#### [Request]
Write the data below out exactly as it stands. Do not include the pictures.

Records from a dataset:
* * * * * * * * *

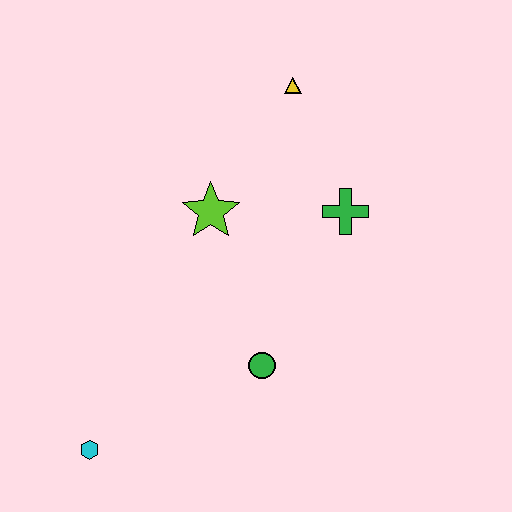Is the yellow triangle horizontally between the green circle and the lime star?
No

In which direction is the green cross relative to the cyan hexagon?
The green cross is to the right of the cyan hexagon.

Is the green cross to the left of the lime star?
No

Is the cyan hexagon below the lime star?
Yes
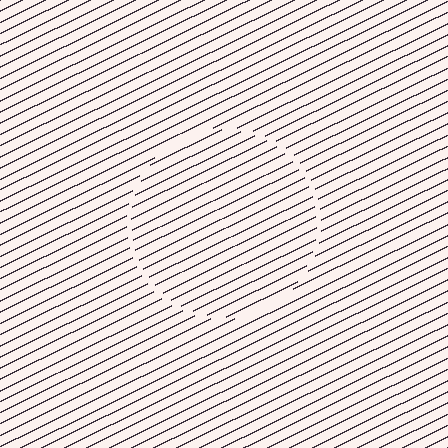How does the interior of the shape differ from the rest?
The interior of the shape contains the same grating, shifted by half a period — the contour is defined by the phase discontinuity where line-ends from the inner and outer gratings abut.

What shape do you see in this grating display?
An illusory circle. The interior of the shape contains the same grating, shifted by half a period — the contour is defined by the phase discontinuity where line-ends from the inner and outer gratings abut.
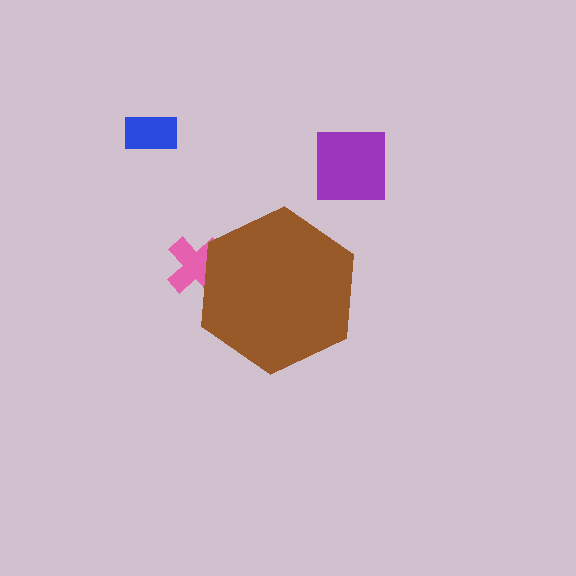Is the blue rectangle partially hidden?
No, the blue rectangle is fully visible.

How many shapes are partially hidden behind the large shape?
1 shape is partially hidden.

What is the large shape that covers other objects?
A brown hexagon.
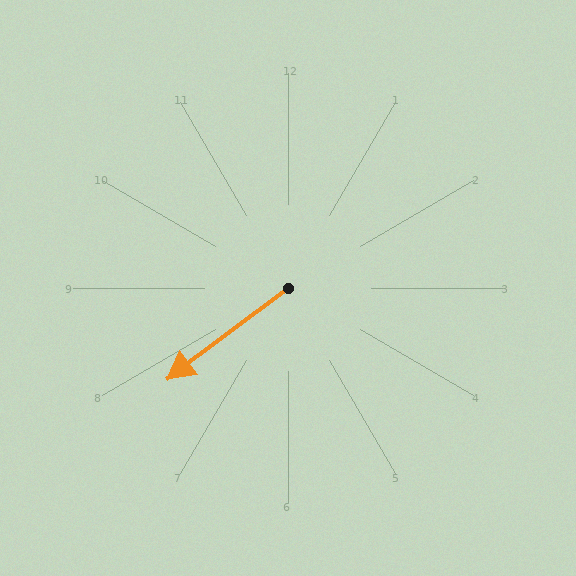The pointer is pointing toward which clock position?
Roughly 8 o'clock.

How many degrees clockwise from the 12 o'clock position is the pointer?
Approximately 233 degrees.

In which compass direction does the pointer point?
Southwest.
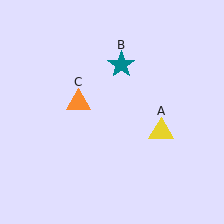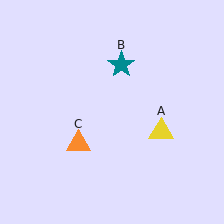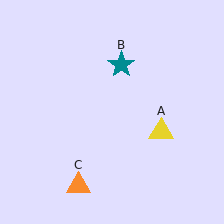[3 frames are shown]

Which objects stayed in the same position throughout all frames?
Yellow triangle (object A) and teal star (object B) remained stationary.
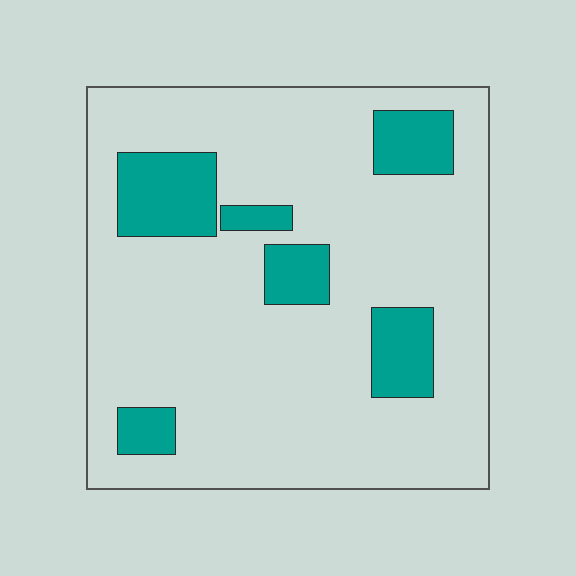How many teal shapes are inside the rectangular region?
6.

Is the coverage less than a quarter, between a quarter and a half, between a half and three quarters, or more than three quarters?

* * * * * * * * *

#### [Answer to this exercise]
Is the yellow triangle horizontally between the green circle and the lime star?
No

In which direction is the green cross relative to the cyan hexagon?
The green cross is to the right of the cyan hexagon.

Is the green cross to the left of the lime star?
No

Is the cyan hexagon below the lime star?
Yes
How does the interior of the shape differ from the rest?
The interior of the shape contains the same grating, shifted by half a period — the contour is defined by the phase discontinuity where line-ends from the inner and outer gratings abut.

What shape do you see in this grating display?
An illusory circle. The interior of the shape contains the same grating, shifted by half a period — the contour is defined by the phase discontinuity where line-ends from the inner and outer gratings abut.
Is the blue rectangle partially hidden?
No, the blue rectangle is fully visible.

How many shapes are partially hidden behind the large shape?
1 shape is partially hidden.

What is the large shape that covers other objects?
A brown hexagon.
The pointer is pointing toward which clock position?
Roughly 8 o'clock.

How many degrees clockwise from the 12 o'clock position is the pointer?
Approximately 233 degrees.

In which compass direction does the pointer point?
Southwest.
[3 frames are shown]

Which objects stayed in the same position throughout all frames?
Yellow triangle (object A) and teal star (object B) remained stationary.
How many teal shapes are inside the rectangular region?
6.

Is the coverage less than a quarter, between a quarter and a half, between a half and three quarters, or more than three quarters?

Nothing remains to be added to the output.